## What is required
Copy nothing but the text: repeat each entry exactly and drop the images.

## Data provided
## start

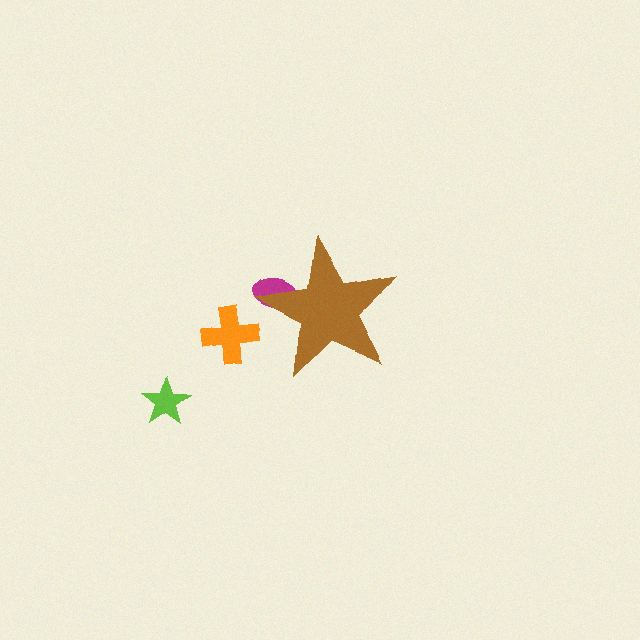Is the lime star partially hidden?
No, the lime star is fully visible.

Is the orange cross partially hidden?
No, the orange cross is fully visible.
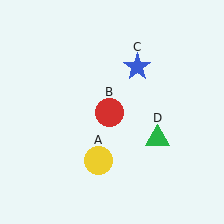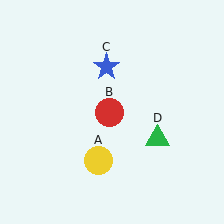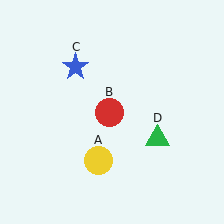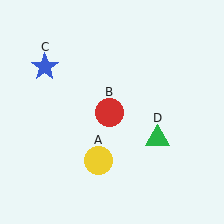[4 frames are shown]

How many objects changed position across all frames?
1 object changed position: blue star (object C).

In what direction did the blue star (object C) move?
The blue star (object C) moved left.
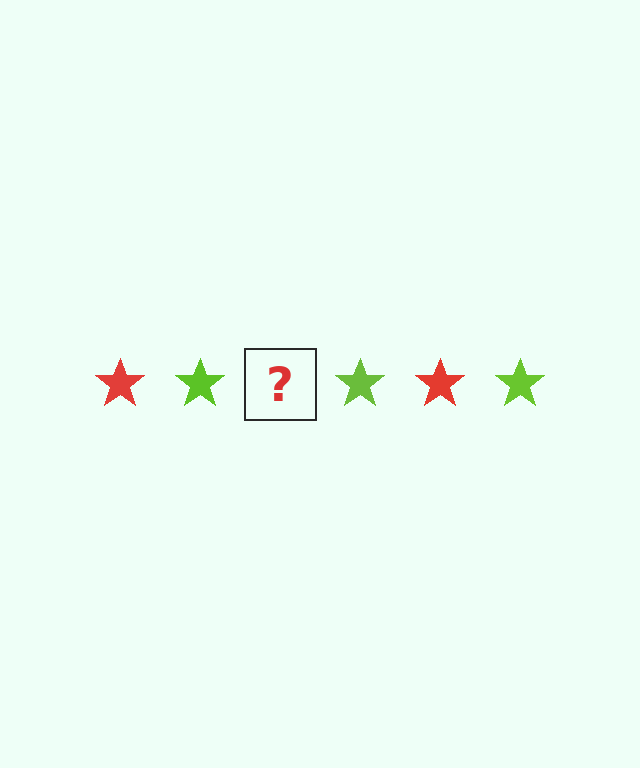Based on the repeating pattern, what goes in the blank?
The blank should be a red star.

## end

## Full output
Is the lime star partially hidden?
No, the lime star is fully visible.

Is the orange cross partially hidden?
No, the orange cross is fully visible.
[4 frames are shown]

How many objects changed position across all frames?
1 object changed position: blue star (object C).

In what direction did the blue star (object C) move?
The blue star (object C) moved left.
Based on the repeating pattern, what goes in the blank?
The blank should be a red star.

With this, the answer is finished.